▸ Aim of the exercise
Please copy out, word for word, the lines of the records below, starting at the line that contains "locate all handbag/satchels." and ending at the line that contains "left=68, top=285, right=82, bottom=300", with both of those lines included.

* * *

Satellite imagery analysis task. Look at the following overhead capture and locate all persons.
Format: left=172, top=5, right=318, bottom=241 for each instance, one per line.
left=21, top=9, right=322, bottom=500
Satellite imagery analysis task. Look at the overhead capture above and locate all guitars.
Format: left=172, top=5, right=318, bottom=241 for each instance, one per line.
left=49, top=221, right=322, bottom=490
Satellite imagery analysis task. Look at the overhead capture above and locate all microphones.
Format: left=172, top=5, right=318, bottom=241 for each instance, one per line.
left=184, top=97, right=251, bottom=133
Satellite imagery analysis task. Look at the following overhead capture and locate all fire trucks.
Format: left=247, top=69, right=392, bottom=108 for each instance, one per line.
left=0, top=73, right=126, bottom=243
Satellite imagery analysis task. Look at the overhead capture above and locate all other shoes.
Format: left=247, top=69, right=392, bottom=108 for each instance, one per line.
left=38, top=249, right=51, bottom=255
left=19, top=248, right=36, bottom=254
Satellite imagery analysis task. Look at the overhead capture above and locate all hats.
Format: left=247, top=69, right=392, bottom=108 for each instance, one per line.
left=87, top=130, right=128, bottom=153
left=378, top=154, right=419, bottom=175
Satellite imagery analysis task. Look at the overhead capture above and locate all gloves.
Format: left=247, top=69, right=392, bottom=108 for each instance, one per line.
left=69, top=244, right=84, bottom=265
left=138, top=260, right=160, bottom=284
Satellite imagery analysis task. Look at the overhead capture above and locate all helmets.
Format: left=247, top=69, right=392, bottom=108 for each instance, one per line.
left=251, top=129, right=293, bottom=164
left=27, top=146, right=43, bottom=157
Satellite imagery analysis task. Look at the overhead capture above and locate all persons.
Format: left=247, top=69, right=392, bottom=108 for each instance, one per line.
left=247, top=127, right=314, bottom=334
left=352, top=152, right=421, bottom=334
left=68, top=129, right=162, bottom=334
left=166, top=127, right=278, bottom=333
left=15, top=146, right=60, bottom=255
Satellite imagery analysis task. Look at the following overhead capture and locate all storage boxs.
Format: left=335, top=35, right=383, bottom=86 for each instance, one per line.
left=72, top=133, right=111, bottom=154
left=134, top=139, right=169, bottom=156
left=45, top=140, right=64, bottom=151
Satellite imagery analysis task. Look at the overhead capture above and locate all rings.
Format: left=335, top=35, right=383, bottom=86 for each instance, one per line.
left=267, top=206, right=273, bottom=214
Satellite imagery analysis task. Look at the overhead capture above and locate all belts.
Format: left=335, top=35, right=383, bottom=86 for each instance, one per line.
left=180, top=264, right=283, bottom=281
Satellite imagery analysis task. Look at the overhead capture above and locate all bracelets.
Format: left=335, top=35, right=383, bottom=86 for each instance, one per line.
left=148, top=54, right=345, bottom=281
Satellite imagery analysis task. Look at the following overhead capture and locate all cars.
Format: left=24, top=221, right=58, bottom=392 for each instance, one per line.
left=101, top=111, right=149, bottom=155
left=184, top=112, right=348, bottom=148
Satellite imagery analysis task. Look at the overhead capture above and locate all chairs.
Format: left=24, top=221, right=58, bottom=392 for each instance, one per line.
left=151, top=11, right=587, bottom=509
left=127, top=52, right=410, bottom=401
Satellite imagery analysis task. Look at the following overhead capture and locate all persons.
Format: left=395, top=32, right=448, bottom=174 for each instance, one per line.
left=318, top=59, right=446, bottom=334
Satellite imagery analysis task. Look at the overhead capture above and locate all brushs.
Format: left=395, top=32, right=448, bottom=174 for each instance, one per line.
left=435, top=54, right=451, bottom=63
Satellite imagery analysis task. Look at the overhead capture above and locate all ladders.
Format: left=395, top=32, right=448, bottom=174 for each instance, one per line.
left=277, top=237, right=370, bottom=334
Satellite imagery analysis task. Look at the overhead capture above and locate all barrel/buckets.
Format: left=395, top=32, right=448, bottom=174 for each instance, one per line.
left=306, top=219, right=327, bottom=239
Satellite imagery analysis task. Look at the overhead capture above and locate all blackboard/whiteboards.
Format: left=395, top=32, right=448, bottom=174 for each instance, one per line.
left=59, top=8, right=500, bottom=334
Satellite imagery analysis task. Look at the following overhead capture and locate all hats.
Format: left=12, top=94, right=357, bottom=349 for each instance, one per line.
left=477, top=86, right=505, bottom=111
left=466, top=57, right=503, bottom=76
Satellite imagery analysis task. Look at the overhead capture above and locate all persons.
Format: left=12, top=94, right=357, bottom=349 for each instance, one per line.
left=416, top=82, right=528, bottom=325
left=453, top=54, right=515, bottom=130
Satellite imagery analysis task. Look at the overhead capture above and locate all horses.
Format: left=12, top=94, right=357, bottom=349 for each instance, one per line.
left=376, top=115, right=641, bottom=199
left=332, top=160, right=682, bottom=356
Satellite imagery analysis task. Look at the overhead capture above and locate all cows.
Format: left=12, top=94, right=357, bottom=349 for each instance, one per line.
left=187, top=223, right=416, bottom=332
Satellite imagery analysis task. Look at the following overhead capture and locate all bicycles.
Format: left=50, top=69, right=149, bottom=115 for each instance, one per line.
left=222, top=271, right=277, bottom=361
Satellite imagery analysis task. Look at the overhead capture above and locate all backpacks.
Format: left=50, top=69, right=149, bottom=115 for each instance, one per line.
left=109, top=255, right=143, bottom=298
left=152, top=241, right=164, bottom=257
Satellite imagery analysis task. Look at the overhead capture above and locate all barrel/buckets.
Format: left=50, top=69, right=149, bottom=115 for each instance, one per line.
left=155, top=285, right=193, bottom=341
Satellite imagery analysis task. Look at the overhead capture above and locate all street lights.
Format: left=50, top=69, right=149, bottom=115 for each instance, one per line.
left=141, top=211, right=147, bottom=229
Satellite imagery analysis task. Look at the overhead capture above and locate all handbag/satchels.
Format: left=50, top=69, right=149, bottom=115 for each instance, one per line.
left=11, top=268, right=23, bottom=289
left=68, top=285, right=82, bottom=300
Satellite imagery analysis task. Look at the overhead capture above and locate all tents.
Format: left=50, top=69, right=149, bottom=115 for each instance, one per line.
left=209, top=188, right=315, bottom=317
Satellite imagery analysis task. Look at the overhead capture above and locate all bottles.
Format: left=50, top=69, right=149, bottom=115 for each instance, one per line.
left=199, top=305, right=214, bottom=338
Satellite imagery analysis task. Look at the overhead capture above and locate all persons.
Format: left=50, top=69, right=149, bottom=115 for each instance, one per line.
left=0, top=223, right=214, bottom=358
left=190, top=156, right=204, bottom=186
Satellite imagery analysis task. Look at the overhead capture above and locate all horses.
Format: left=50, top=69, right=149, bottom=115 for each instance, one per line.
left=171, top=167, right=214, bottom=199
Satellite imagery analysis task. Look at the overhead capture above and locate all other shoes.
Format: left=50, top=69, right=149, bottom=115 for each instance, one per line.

* * *

▸ Output for this exercise
Satellite imagery analysis task. Look at the overhead capture above and locate all handbag/satchels.
Format: left=50, top=69, right=149, bottom=115 for each instance, one per line.
left=11, top=268, right=23, bottom=289
left=68, top=285, right=82, bottom=300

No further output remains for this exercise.